══ INFORMATION SHOWN

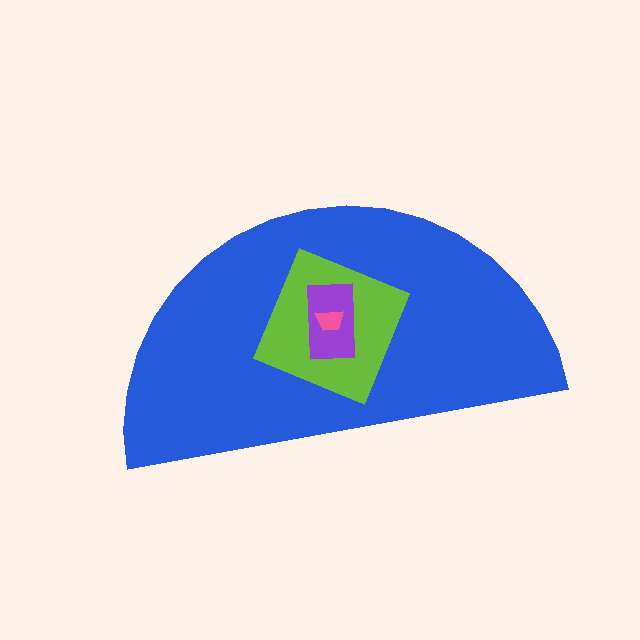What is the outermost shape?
The blue semicircle.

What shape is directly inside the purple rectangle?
The pink trapezoid.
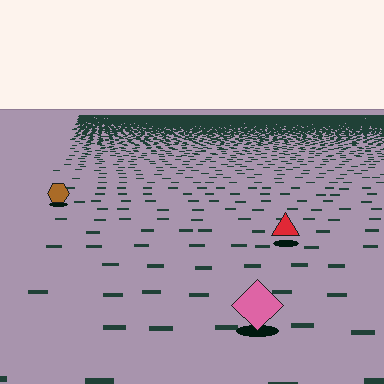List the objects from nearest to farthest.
From nearest to farthest: the pink diamond, the red triangle, the brown hexagon.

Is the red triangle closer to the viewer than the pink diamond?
No. The pink diamond is closer — you can tell from the texture gradient: the ground texture is coarser near it.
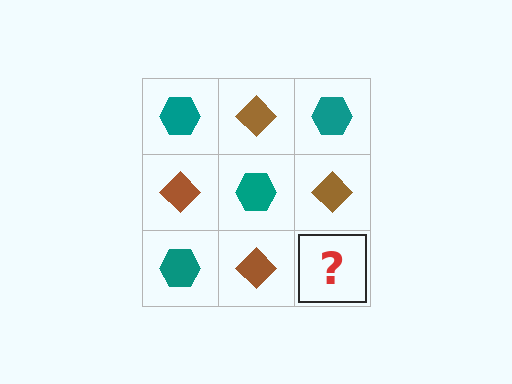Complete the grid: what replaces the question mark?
The question mark should be replaced with a teal hexagon.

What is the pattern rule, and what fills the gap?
The rule is that it alternates teal hexagon and brown diamond in a checkerboard pattern. The gap should be filled with a teal hexagon.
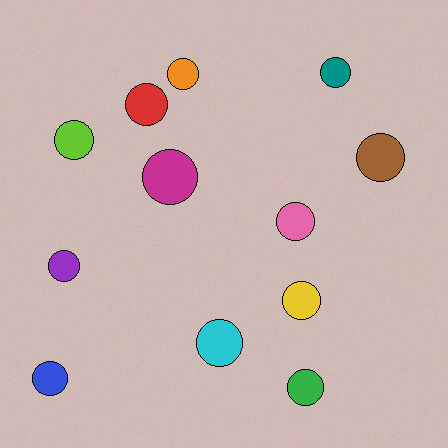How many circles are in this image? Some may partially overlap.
There are 12 circles.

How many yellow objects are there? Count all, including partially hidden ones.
There is 1 yellow object.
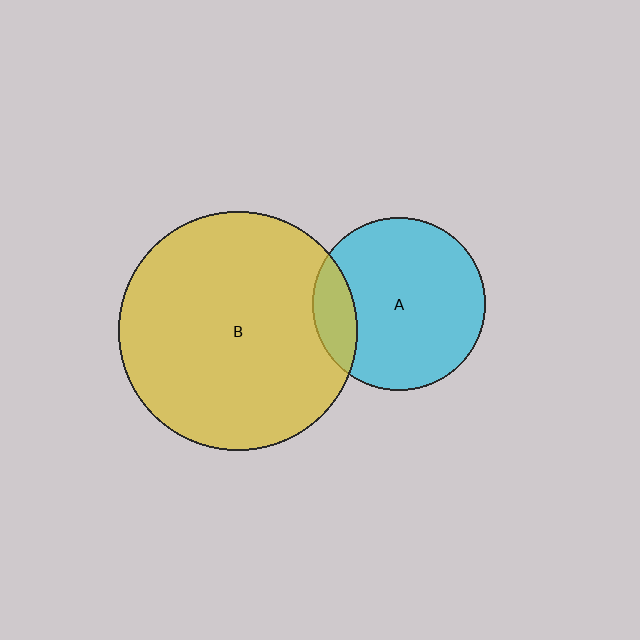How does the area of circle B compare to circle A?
Approximately 1.9 times.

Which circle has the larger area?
Circle B (yellow).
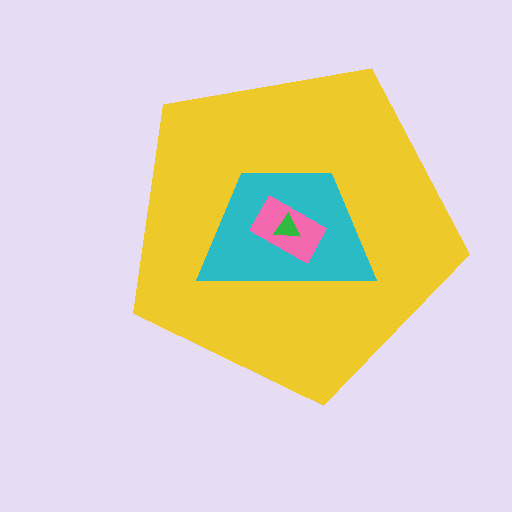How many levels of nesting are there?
4.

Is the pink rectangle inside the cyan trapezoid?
Yes.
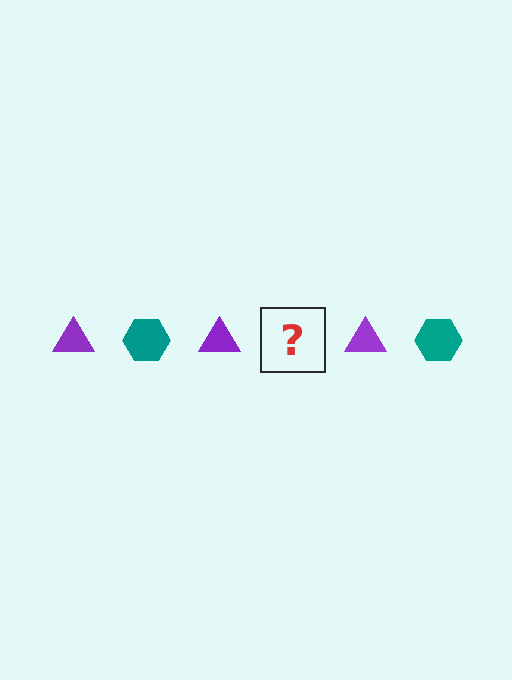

════

**WRITTEN REQUEST**
With the pictures left out, transcribe the material exactly.

**ANSWER**
What is the outermost shape?
The blue semicircle.

What shape is directly inside the purple rectangle?
The pink trapezoid.
List the objects from nearest to farthest.
From nearest to farthest: the pink diamond, the red triangle, the brown hexagon.

Is the red triangle closer to the viewer than the pink diamond?
No. The pink diamond is closer — you can tell from the texture gradient: the ground texture is coarser near it.
Complete the grid: what replaces the question mark?
The question mark should be replaced with a teal hexagon.

What is the pattern rule, and what fills the gap?
The rule is that it alternates teal hexagon and brown diamond in a checkerboard pattern. The gap should be filled with a teal hexagon.
How many circles are in this image? Some may partially overlap.
There are 12 circles.

How many yellow objects are there? Count all, including partially hidden ones.
There is 1 yellow object.
How does the area of circle B compare to circle A?
Approximately 1.9 times.

Which circle has the larger area?
Circle B (yellow).
How many levels of nesting are there?
4.

Is the pink rectangle inside the cyan trapezoid?
Yes.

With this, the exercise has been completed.